* [Data entries]:
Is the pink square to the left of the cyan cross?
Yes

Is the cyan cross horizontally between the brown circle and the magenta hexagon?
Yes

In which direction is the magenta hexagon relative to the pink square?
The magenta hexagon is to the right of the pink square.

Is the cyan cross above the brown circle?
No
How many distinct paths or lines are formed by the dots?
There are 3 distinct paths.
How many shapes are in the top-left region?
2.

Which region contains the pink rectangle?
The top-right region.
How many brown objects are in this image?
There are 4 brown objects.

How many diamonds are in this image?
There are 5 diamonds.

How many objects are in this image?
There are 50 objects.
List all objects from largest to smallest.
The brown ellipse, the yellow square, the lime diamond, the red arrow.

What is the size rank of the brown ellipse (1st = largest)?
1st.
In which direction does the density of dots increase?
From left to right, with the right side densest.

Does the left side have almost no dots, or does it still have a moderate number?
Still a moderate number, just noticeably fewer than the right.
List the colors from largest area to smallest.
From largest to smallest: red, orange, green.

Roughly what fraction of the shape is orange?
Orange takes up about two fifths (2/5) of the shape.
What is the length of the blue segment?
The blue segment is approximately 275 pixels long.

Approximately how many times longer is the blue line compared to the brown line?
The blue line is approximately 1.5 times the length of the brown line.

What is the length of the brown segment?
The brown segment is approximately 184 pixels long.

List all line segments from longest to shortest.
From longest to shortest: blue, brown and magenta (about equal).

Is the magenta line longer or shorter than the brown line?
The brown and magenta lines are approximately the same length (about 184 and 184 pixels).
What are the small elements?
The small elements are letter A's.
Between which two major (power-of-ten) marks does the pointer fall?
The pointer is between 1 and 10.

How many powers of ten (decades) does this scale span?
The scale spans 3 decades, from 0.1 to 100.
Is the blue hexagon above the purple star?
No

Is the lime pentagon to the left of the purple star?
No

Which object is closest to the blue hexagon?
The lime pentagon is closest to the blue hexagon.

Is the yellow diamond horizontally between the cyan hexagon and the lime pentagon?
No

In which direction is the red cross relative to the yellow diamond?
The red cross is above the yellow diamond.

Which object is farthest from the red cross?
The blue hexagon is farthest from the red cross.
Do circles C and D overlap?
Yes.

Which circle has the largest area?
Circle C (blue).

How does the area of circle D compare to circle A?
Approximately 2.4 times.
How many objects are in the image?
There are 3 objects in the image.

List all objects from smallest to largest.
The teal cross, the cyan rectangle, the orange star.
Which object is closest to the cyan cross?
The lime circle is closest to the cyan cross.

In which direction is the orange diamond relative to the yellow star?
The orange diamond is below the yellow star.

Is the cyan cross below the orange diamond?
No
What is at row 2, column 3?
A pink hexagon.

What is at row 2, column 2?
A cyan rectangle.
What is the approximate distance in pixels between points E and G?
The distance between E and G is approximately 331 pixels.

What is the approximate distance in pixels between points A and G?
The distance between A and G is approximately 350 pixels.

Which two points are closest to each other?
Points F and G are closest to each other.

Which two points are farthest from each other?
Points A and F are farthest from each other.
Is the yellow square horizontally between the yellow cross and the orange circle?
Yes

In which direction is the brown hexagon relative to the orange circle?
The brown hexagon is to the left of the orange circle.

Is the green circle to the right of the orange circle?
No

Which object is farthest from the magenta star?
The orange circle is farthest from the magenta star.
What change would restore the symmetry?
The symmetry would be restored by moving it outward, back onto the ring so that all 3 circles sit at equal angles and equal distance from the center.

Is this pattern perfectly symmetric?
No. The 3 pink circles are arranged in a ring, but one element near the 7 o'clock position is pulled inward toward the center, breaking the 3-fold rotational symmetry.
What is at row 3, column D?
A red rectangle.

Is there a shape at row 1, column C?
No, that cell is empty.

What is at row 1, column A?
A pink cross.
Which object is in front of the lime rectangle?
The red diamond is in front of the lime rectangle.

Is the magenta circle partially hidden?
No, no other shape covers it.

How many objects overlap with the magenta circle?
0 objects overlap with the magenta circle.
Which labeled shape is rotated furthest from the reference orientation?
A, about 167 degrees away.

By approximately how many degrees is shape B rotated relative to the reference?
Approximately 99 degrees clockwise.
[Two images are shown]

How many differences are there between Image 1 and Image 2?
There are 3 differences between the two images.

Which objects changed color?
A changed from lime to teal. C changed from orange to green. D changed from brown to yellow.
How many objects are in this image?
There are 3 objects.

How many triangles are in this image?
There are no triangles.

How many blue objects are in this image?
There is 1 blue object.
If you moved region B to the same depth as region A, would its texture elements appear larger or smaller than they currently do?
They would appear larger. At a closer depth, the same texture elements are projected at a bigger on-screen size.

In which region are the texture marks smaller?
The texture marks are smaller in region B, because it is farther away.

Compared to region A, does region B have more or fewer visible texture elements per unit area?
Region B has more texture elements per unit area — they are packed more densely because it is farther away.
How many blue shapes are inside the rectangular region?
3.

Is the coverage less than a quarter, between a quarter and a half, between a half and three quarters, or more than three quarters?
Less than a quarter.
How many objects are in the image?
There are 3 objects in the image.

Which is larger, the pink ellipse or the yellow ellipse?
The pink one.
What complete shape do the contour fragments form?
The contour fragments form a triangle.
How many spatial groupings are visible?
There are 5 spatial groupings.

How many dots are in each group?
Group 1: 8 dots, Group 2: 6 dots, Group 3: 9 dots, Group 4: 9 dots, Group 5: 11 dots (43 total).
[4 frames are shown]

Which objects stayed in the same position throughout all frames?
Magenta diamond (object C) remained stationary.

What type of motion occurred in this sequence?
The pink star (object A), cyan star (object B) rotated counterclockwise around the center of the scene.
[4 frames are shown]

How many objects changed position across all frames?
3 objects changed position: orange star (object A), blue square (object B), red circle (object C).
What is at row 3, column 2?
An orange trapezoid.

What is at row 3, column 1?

* [Instruction]: Return the line that contains "Which objects stayed" and all lines after it, verbatim, and nothing else.

* [Exercise solution]:
Which objects stayed in the same position throughout all frames?
Magenta diamond (object C) remained stationary.

What type of motion occurred in this sequence?
The pink star (object A), cyan star (object B) rotated counterclockwise around the center of the scene.
[4 frames are shown]

How many objects changed position across all frames?
3 objects changed position: orange star (object A), blue square (object B), red circle (object C).
What is at row 3, column 2?
An orange trapezoid.

What is at row 3, column 1?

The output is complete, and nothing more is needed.